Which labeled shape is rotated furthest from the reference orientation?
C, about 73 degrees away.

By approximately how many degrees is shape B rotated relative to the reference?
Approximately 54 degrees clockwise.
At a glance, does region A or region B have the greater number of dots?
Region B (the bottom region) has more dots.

---

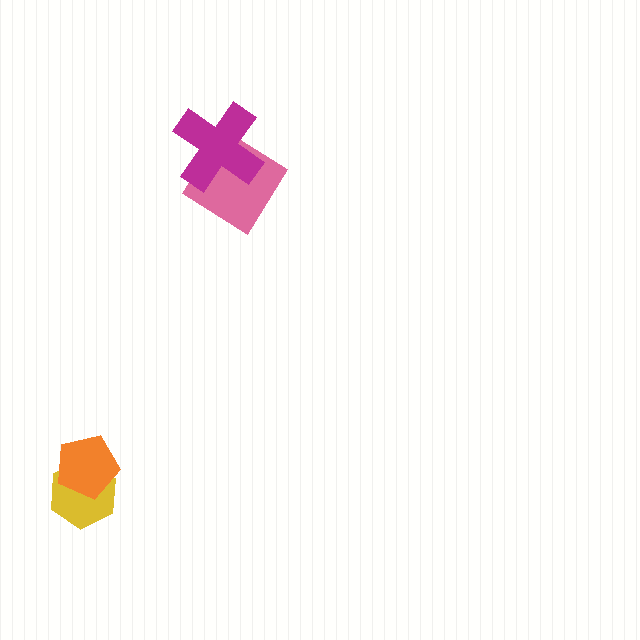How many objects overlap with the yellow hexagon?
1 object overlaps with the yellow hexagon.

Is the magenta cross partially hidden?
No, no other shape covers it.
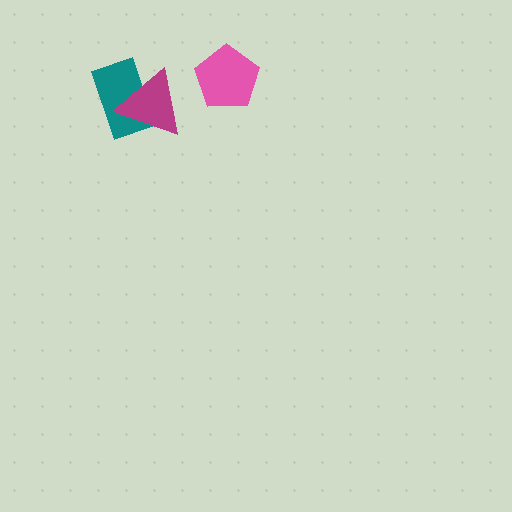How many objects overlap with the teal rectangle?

---

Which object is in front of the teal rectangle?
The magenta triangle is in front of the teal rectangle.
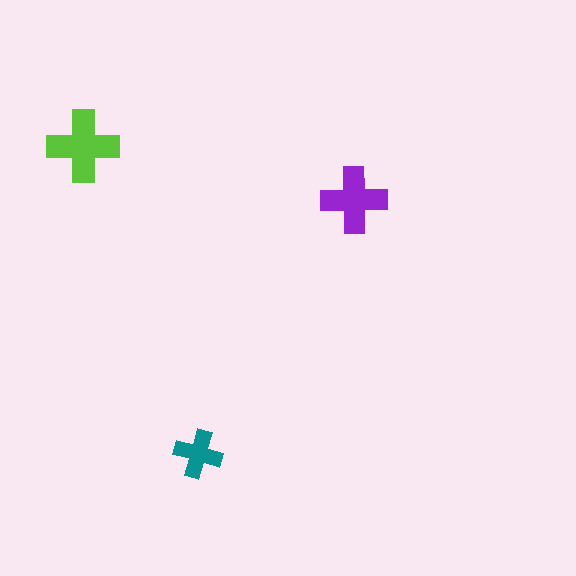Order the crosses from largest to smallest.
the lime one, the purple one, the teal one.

→ Problem requirements: Copy out only the lines from the one containing "How many objects overlap with the yellow" through the one containing "How many objects overlap with the teal", exactly, with both ends. Any picture is left out.

→ Task result:
How many objects overlap with the yellow hexagon?
1 object overlaps with the yellow hexagon.

Is the magenta cross partially hidden?
No, no other shape covers it.
How many objects overlap with the teal rectangle?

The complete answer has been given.